EXERCISE PROMPT – Each entry should be restated word for word, with all pictures left out.

EXERCISE DATA –
▬▬▬▬▬▬▬▬▬▬
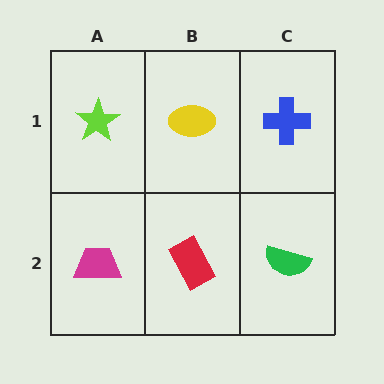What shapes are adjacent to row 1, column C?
A green semicircle (row 2, column C), a yellow ellipse (row 1, column B).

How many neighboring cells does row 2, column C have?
2.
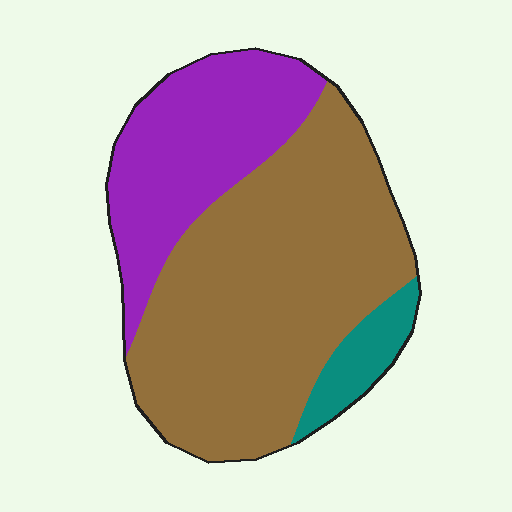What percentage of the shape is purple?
Purple takes up between a quarter and a half of the shape.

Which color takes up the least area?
Teal, at roughly 10%.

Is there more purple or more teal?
Purple.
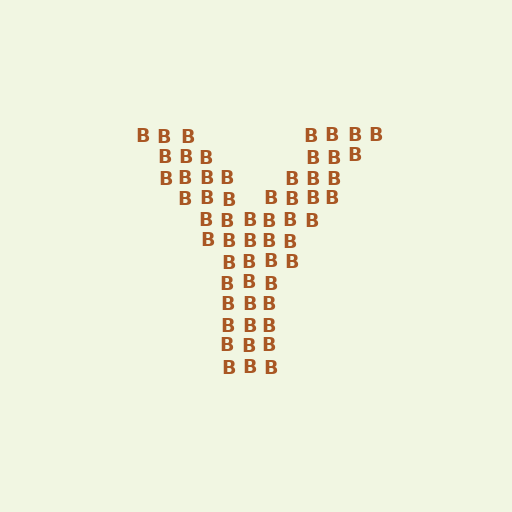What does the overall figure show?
The overall figure shows the letter Y.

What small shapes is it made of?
It is made of small letter B's.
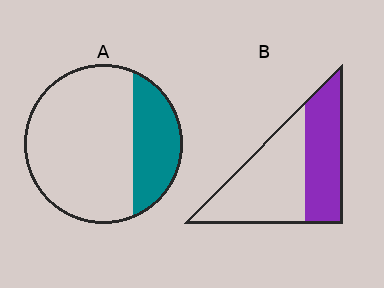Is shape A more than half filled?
▬▬▬▬▬▬▬▬▬▬
TASK RESULT –
What shapes are adjacent to row 1, column C?
A green semicircle (row 2, column C), a yellow ellipse (row 1, column B).

How many neighboring cells does row 2, column C have?
2.
What percentage of the shape is purple?
Purple takes up between a quarter and a half of the shape.

Which color takes up the least area?
Teal, at roughly 10%.

Is there more purple or more teal?
Purple.
What does the overall figure show?
The overall figure shows the letter Y.

What small shapes is it made of?
It is made of small letter B's.
Is shape A more than half filled?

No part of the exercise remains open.